### [PROMPT]
Omit all images, then return the remaining material exactly as it stands.

Geometry dataset question entries:
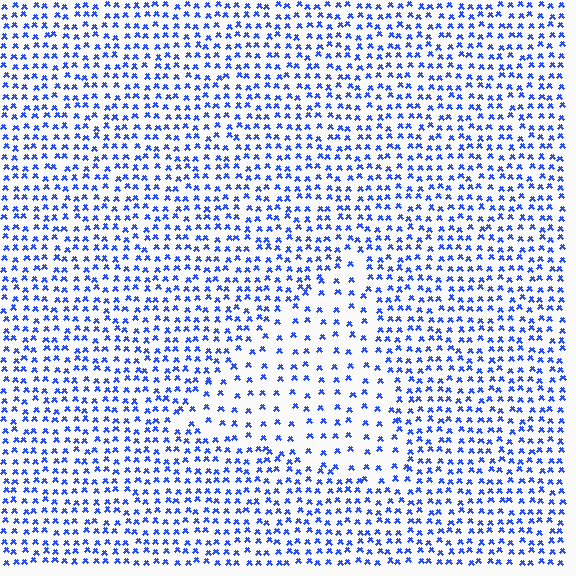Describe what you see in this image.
The image contains small blue elements arranged at two different densities. A triangle-shaped region is visible where the elements are less densely packed than the surrounding area.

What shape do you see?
I see a triangle.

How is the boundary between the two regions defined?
The boundary is defined by a change in element density (approximately 2.0x ratio). All elements are the same color, size, and shape.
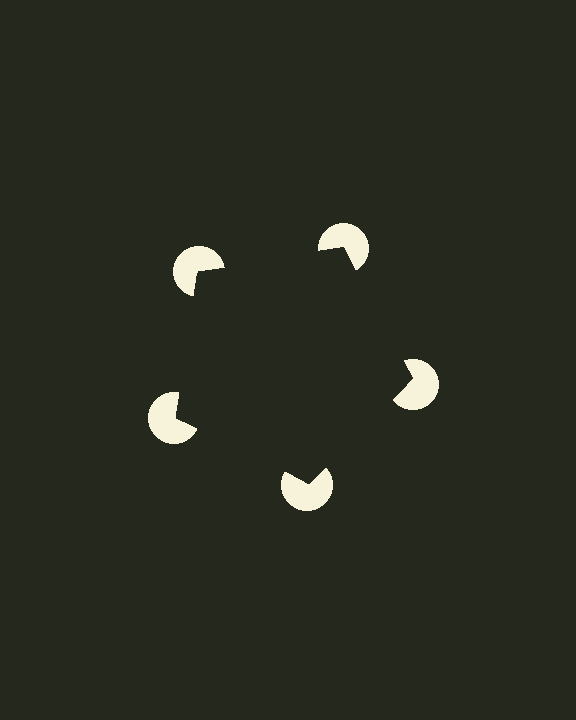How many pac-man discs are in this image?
There are 5 — one at each vertex of the illusory pentagon.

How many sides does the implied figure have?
5 sides.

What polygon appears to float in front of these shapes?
An illusory pentagon — its edges are inferred from the aligned wedge cuts in the pac-man discs, not physically drawn.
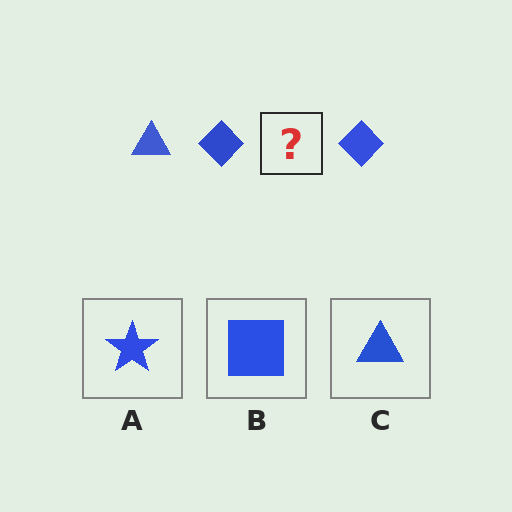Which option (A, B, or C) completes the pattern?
C.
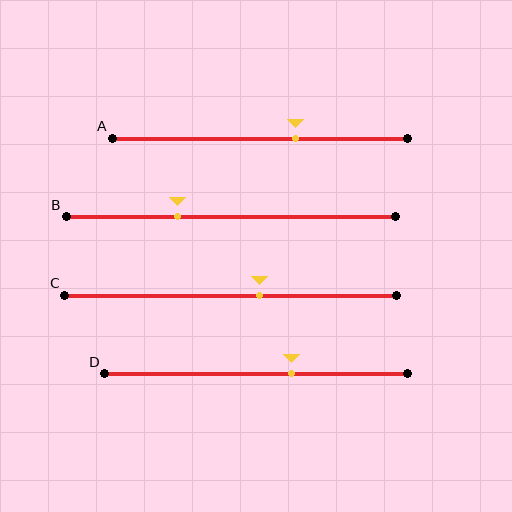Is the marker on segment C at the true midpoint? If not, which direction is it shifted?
No, the marker on segment C is shifted to the right by about 9% of the segment length.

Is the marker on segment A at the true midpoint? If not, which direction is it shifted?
No, the marker on segment A is shifted to the right by about 12% of the segment length.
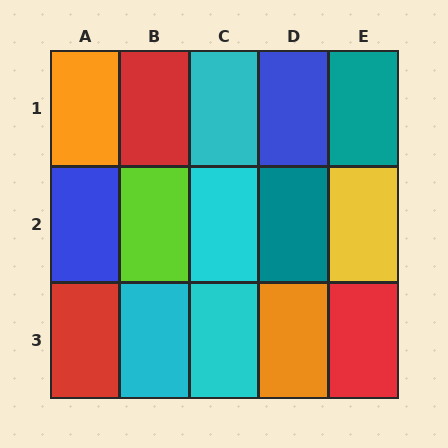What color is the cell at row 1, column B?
Red.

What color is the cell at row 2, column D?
Teal.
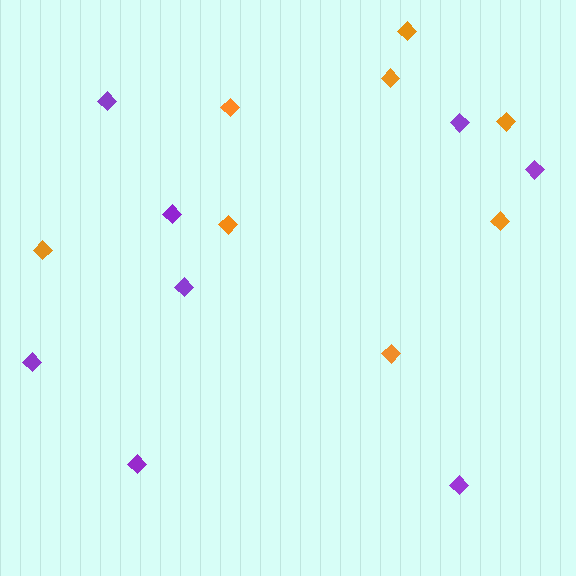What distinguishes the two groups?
There are 2 groups: one group of orange diamonds (8) and one group of purple diamonds (8).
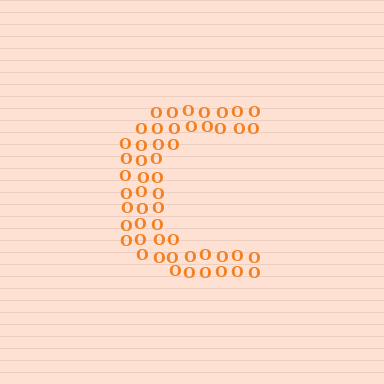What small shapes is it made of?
It is made of small letter O's.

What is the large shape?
The large shape is the letter C.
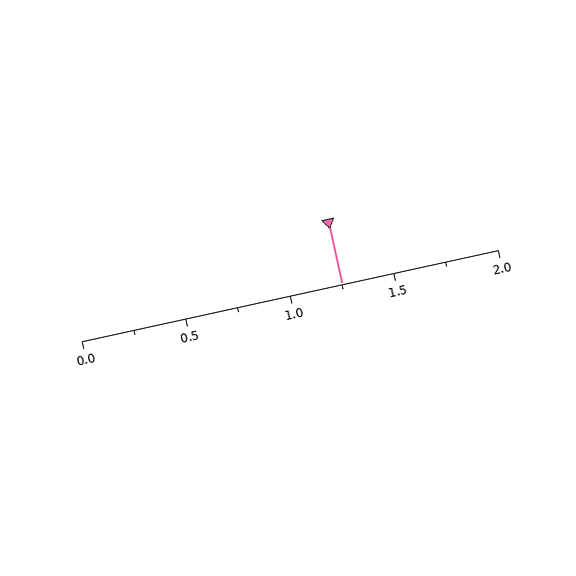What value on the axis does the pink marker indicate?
The marker indicates approximately 1.25.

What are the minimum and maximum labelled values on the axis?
The axis runs from 0.0 to 2.0.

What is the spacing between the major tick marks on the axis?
The major ticks are spaced 0.5 apart.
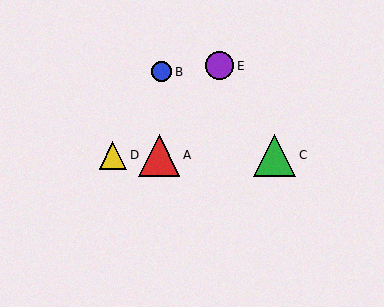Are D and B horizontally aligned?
No, D is at y≈155 and B is at y≈72.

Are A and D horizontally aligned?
Yes, both are at y≈155.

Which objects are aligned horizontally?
Objects A, C, D are aligned horizontally.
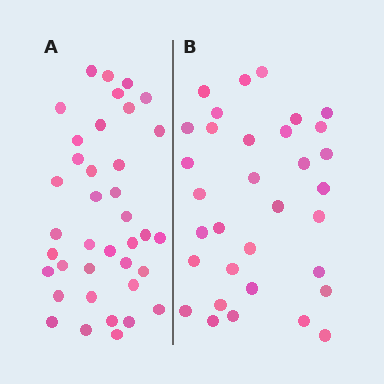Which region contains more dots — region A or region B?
Region A (the left region) has more dots.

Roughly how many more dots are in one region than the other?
Region A has about 5 more dots than region B.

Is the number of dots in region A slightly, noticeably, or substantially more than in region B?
Region A has only slightly more — the two regions are fairly close. The ratio is roughly 1.2 to 1.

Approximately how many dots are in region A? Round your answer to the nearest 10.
About 40 dots. (The exact count is 38, which rounds to 40.)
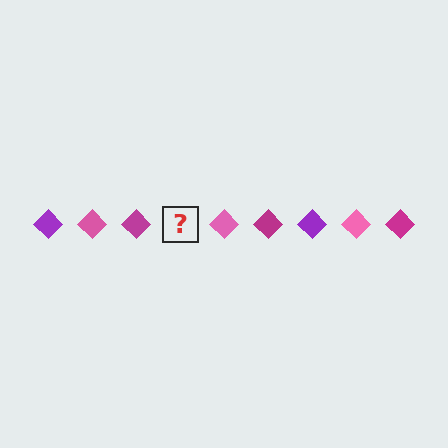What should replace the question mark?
The question mark should be replaced with a purple diamond.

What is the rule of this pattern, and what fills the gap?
The rule is that the pattern cycles through purple, pink, magenta diamonds. The gap should be filled with a purple diamond.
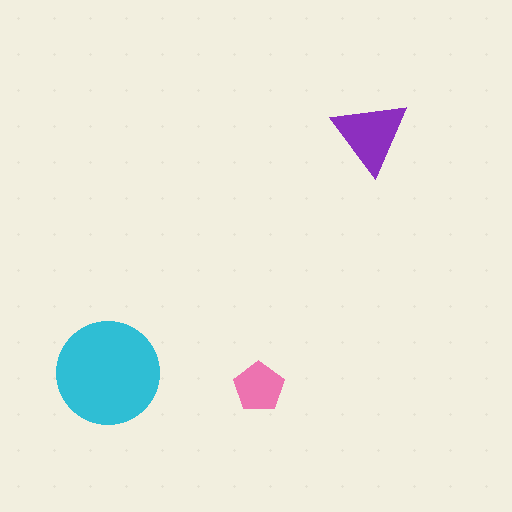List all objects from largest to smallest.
The cyan circle, the purple triangle, the pink pentagon.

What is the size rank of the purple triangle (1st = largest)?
2nd.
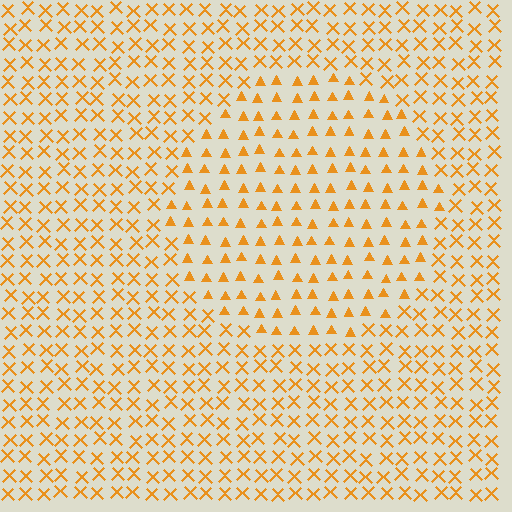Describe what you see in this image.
The image is filled with small orange elements arranged in a uniform grid. A circle-shaped region contains triangles, while the surrounding area contains X marks. The boundary is defined purely by the change in element shape.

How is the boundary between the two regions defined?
The boundary is defined by a change in element shape: triangles inside vs. X marks outside. All elements share the same color and spacing.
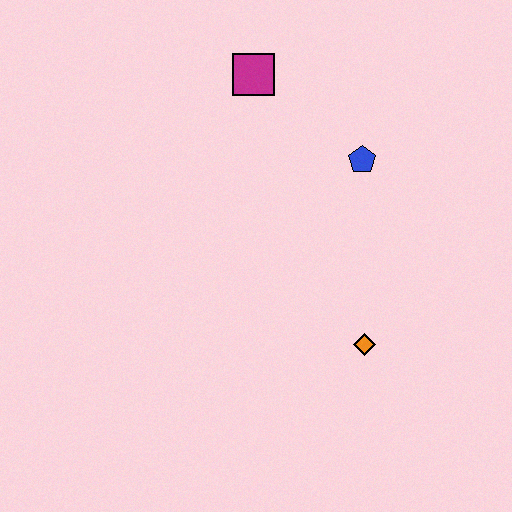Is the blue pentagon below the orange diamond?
No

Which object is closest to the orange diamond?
The blue pentagon is closest to the orange diamond.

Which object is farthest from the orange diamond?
The magenta square is farthest from the orange diamond.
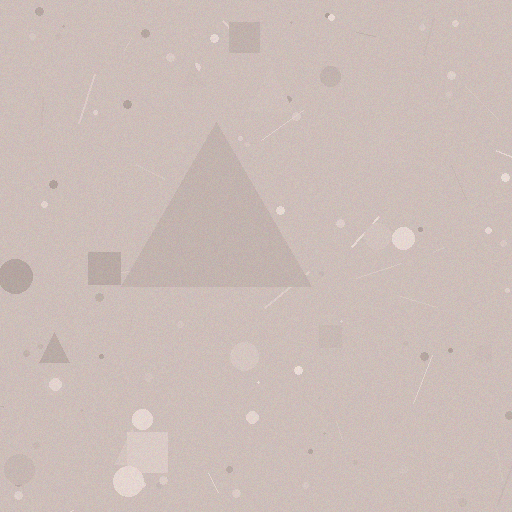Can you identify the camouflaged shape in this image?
The camouflaged shape is a triangle.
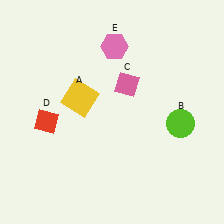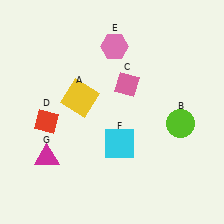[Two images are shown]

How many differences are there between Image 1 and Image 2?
There are 2 differences between the two images.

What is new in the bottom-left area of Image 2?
A magenta triangle (G) was added in the bottom-left area of Image 2.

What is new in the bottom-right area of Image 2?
A cyan square (F) was added in the bottom-right area of Image 2.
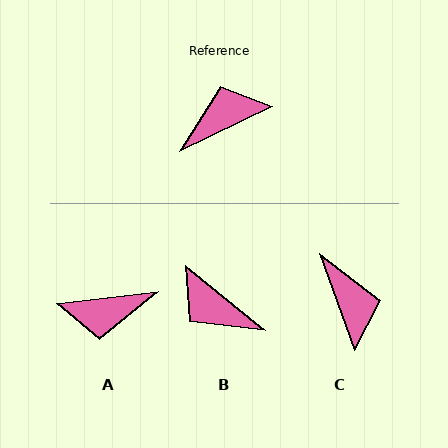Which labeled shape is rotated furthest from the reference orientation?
A, about 162 degrees away.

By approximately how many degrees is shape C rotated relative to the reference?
Approximately 96 degrees clockwise.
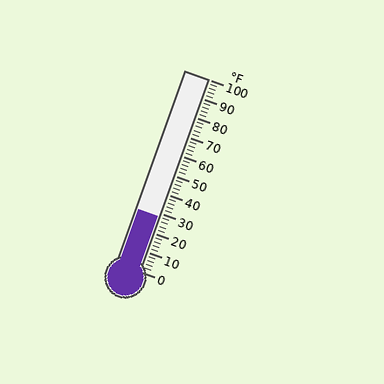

### [EXERCISE RESPONSE]
Describe what you see in this image.
The image contains small blue elements arranged at two different densities. A triangle-shaped region is visible where the elements are less densely packed than the surrounding area.

What shape do you see?
I see a triangle.

How is the boundary between the two regions defined?
The boundary is defined by a change in element density (approximately 2.0x ratio). All elements are the same color, size, and shape.
How many pac-man discs are in this image?
There are 5 — one at each vertex of the illusory pentagon.

How many sides does the implied figure have?
5 sides.

What polygon appears to float in front of these shapes?
An illusory pentagon — its edges are inferred from the aligned wedge cuts in the pac-man discs, not physically drawn.
Which option (A, B, or C) completes the pattern?
C.
Is the marker on segment C at the true midpoint? If not, which direction is it shifted?
No, the marker on segment C is shifted to the right by about 9% of the segment length.

Is the marker on segment A at the true midpoint? If not, which direction is it shifted?
No, the marker on segment A is shifted to the right by about 12% of the segment length.
What color is the cell at row 1, column B?
Red.

What color is the cell at row 2, column D?
Teal.
What distinguishes the two groups?
There are 2 groups: one group of orange diamonds (8) and one group of purple diamonds (8).
What small shapes is it made of?
It is made of small letter O's.

What is the large shape?
The large shape is the letter C.
What value on the axis does the pink marker indicate?
The marker indicates approximately 1.25.

What are the minimum and maximum labelled values on the axis?
The axis runs from 0.0 to 2.0.

What is the spacing between the major tick marks on the axis?
The major ticks are spaced 0.5 apart.
Are D and B horizontally aligned?
No, D is at y≈155 and B is at y≈72.

Are A and D horizontally aligned?
Yes, both are at y≈155.

Which objects are aligned horizontally?
Objects A, C, D are aligned horizontally.
Which region contains more dots — region A or region B?
Region A (the left region) has more dots.

Roughly how many more dots are in one region than the other?
Region A has about 5 more dots than region B.

Is the number of dots in region A slightly, noticeably, or substantially more than in region B?
Region A has only slightly more — the two regions are fairly close. The ratio is roughly 1.2 to 1.

Approximately how many dots are in region A? Round your answer to the nearest 10.
About 40 dots. (The exact count is 38, which rounds to 40.)
What should replace the question mark?
The question mark should be replaced with a purple diamond.

What is the rule of this pattern, and what fills the gap?
The rule is that the pattern cycles through purple, pink, magenta diamonds. The gap should be filled with a purple diamond.
List all objects from largest to smallest.
The cyan circle, the purple triangle, the pink pentagon.

What is the size rank of the purple triangle (1st = largest)?
2nd.
Describe what you see in this image.
The image is filled with small orange elements arranged in a uniform grid. A circle-shaped region contains triangles, while the surrounding area contains X marks. The boundary is defined purely by the change in element shape.

How is the boundary between the two regions defined?
The boundary is defined by a change in element shape: triangles inside vs. X marks outside. All elements share the same color and spacing.
Is the blue pentagon below the orange diamond?
No

Which object is closest to the orange diamond?
The blue pentagon is closest to the orange diamond.

Which object is farthest from the orange diamond?
The magenta square is farthest from the orange diamond.
Can you identify the camouflaged shape in this image?
The camouflaged shape is a triangle.
[Two images are shown]

How many differences are there between Image 1 and Image 2?
There are 2 differences between the two images.

What is new in the bottom-left area of Image 2?
A magenta triangle (G) was added in the bottom-left area of Image 2.

What is new in the bottom-right area of Image 2?
A cyan square (F) was added in the bottom-right area of Image 2.
Which labeled shape is rotated furthest from the reference orientation?
A, about 162 degrees away.

By approximately how many degrees is shape C rotated relative to the reference?
Approximately 96 degrees clockwise.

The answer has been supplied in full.